EXERCISE PROMPT >> Output the lines of the entries below beginning at the one with "Which objects changed color?" and ending with the last, exactly as written and without pictures.

WORKING DATA >>
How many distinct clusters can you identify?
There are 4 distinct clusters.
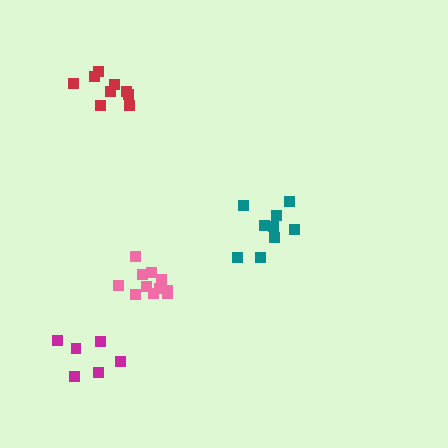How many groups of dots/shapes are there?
There are 4 groups.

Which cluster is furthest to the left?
The magenta cluster is leftmost.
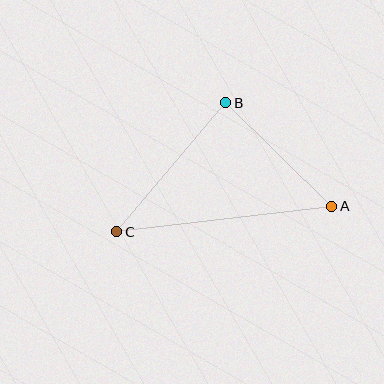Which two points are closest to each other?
Points A and B are closest to each other.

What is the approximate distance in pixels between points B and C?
The distance between B and C is approximately 169 pixels.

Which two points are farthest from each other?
Points A and C are farthest from each other.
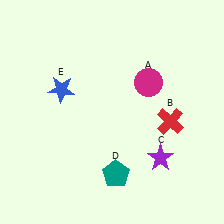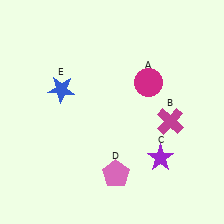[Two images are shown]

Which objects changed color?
B changed from red to magenta. D changed from teal to pink.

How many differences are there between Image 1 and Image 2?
There are 2 differences between the two images.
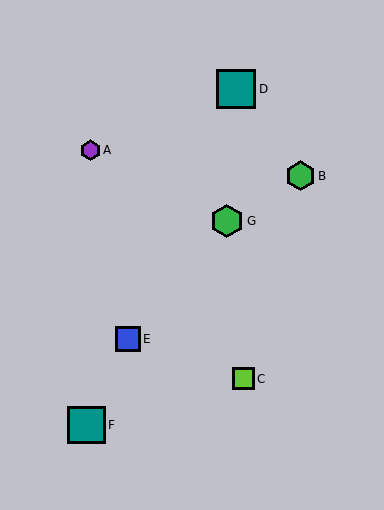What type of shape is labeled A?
Shape A is a purple hexagon.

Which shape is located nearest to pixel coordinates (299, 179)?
The green hexagon (labeled B) at (300, 176) is nearest to that location.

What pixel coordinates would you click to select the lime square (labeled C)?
Click at (243, 379) to select the lime square C.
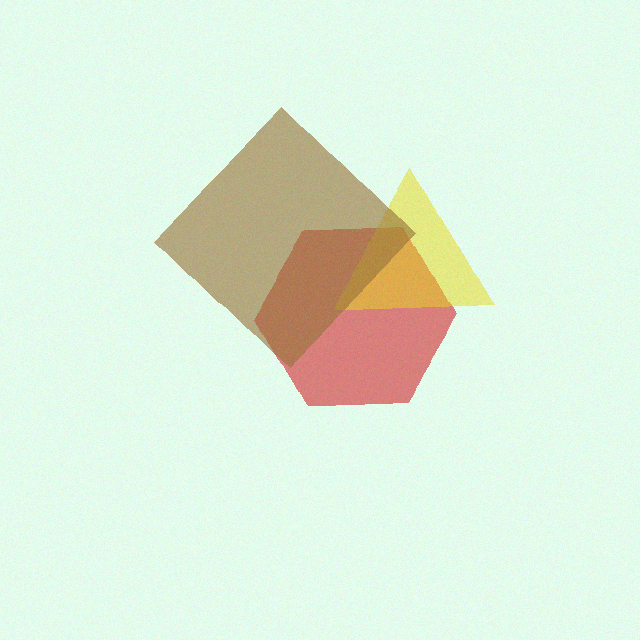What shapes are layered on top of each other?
The layered shapes are: a red hexagon, a yellow triangle, a brown diamond.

WRITTEN RESPONSE >>
Which objects changed color?
B changed from red to magenta. D changed from teal to pink.

How many differences are there between Image 1 and Image 2?
There are 2 differences between the two images.
What type of shape is labeled A?
Shape A is a purple hexagon.

Which shape is located nearest to pixel coordinates (299, 179)?
The green hexagon (labeled B) at (300, 176) is nearest to that location.

What pixel coordinates would you click to select the lime square (labeled C)?
Click at (243, 379) to select the lime square C.
What shapes are layered on top of each other?
The layered shapes are: a red hexagon, a yellow triangle, a brown diamond.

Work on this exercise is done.